GOAL >>
Print the listing as it stands, omitting all images.

ENTRIES >>
# # #

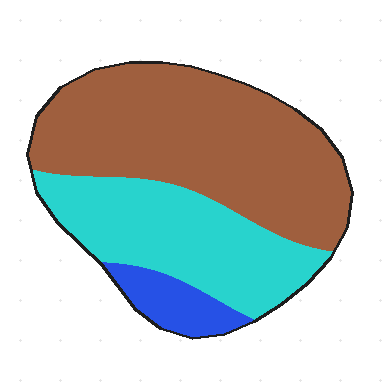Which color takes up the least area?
Blue, at roughly 10%.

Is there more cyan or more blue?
Cyan.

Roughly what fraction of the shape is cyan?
Cyan takes up between a third and a half of the shape.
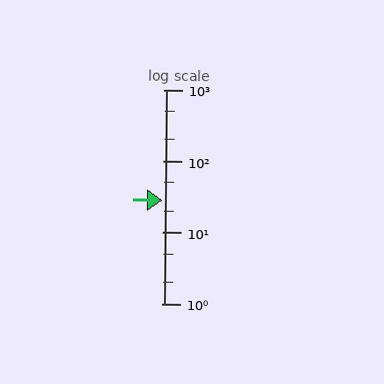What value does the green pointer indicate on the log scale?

# # #

ANSWER BELOW >>
Which color takes up the least area?
Blue, at roughly 10%.

Is there more cyan or more blue?
Cyan.

Roughly what fraction of the shape is cyan?
Cyan takes up between a third and a half of the shape.
What value does the green pointer indicate on the log scale?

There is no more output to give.